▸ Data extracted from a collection
+ + + + +
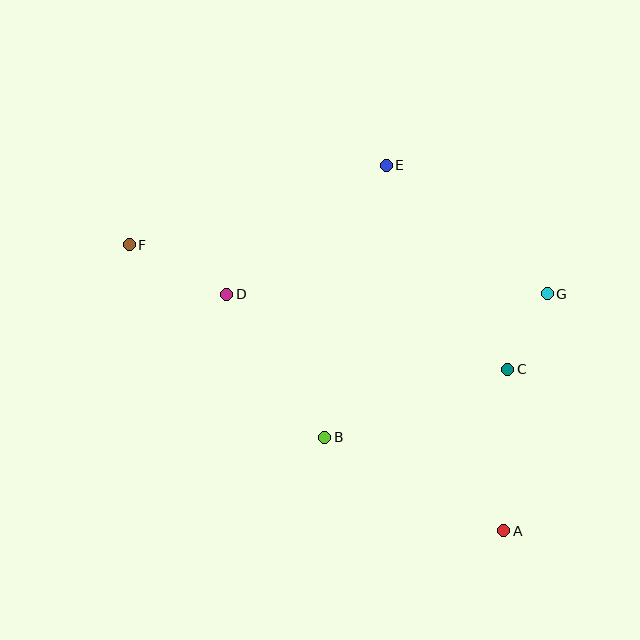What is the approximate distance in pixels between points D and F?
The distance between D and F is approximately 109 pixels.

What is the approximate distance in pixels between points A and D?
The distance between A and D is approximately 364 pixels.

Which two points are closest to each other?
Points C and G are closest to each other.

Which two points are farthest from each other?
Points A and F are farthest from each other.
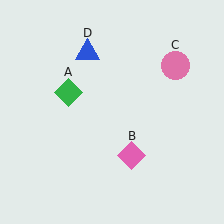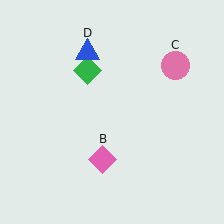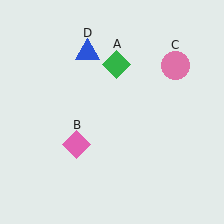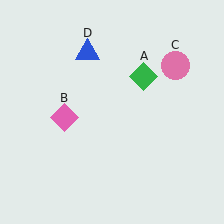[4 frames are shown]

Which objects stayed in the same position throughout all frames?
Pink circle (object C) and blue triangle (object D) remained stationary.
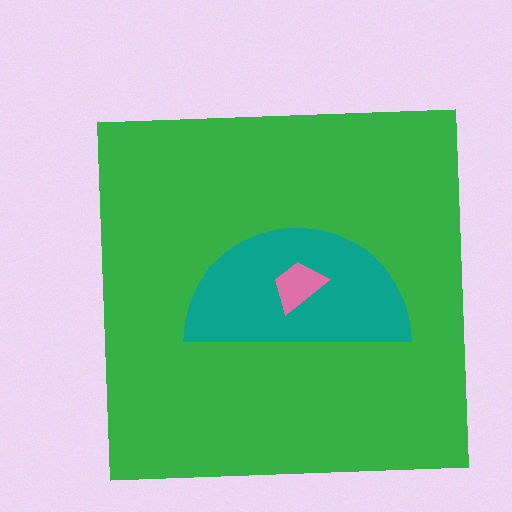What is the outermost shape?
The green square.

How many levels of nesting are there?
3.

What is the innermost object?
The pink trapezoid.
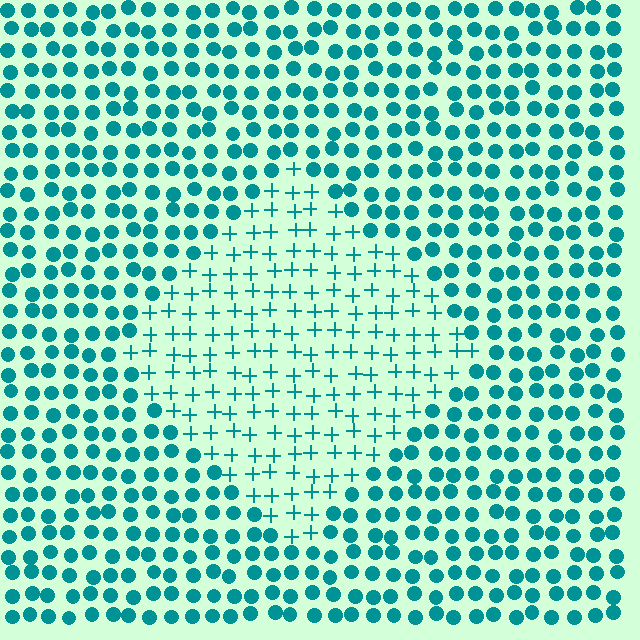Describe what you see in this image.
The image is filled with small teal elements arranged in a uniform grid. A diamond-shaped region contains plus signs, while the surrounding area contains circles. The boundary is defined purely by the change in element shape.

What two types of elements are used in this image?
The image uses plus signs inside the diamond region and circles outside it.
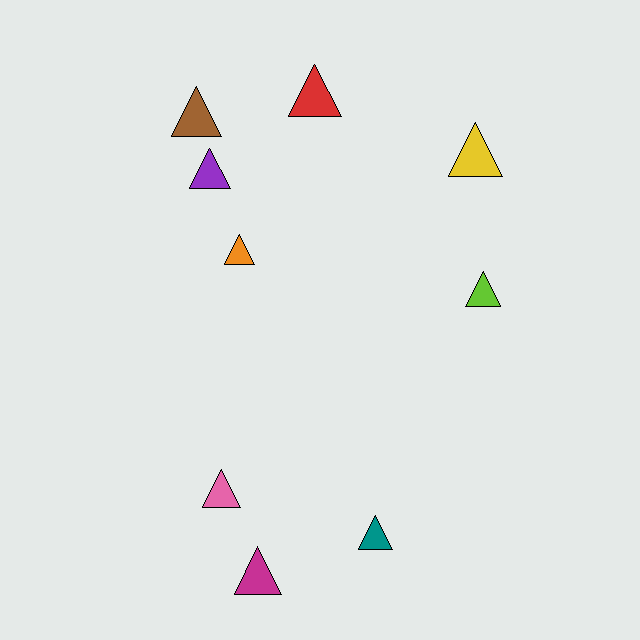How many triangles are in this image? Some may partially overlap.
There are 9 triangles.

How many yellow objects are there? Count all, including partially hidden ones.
+ + + + +
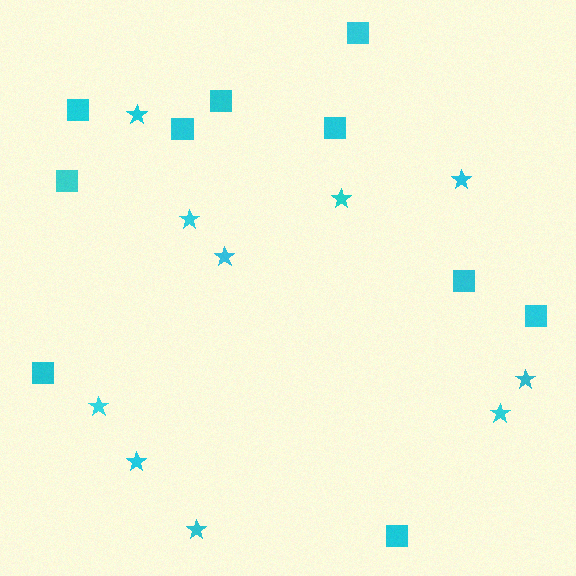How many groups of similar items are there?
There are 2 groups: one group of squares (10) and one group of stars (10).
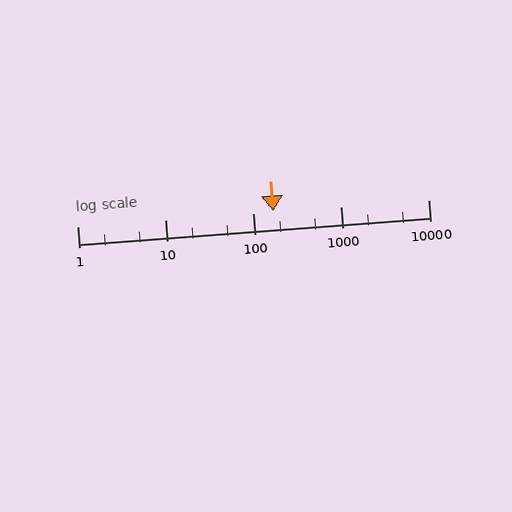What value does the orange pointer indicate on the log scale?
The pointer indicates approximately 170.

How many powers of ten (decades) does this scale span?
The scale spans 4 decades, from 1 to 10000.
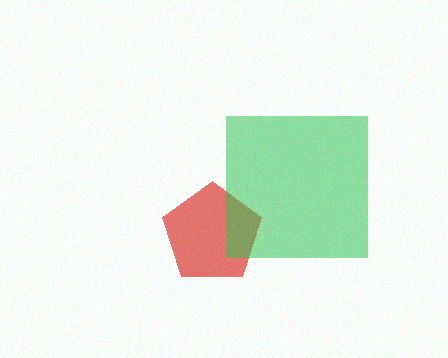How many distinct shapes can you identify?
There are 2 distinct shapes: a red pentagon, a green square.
+ + + + +
▸ The exercise
Look above for the line with "What is the approximate distance in pixels between points D" and the line with "[4 frames are shown]"; set down those two lines and all lines between them exactly, without pictures and without anything else.

▸ Correct response
What is the approximate distance in pixels between points D and F?
The distance between D and F is approximately 109 pixels.

What is the approximate distance in pixels between points A and D?
The distance between A and D is approximately 364 pixels.

Which two points are closest to each other?
Points C and G are closest to each other.

Which two points are farthest from each other?
Points A and F are farthest from each other.
[4 frames are shown]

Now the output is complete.